▶ [Objective]: Repeat the listing word for word. No pictures belong in the copy.

__________________________________________________

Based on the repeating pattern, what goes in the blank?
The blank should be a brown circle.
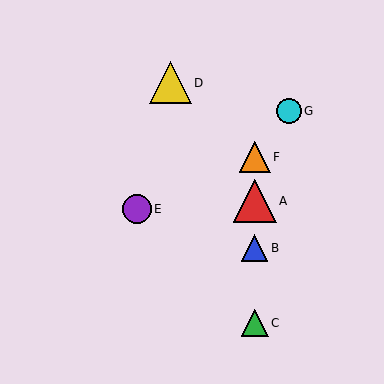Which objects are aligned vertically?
Objects A, B, C, F are aligned vertically.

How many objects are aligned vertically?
4 objects (A, B, C, F) are aligned vertically.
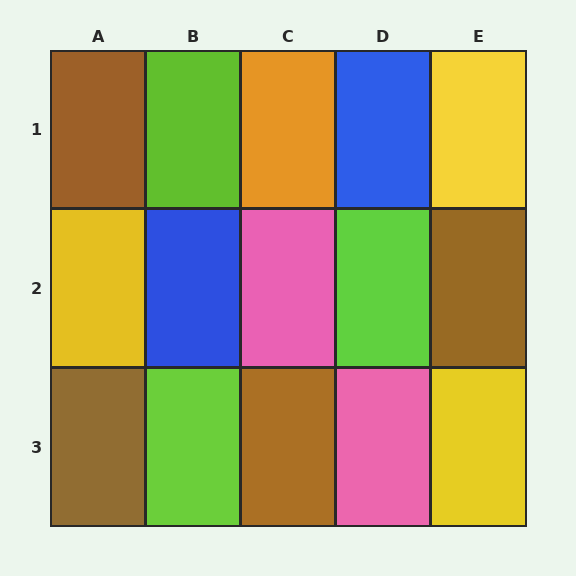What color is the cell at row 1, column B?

__________________________________________________

▶ [Answer to this problem]:
Based on the repeating pattern, what goes in the blank?
The blank should be a brown circle.
Which objects are aligned vertically?
Objects A, B, C, F are aligned vertically.

How many objects are aligned vertically?
4 objects (A, B, C, F) are aligned vertically.
What color is the cell at row 1, column B?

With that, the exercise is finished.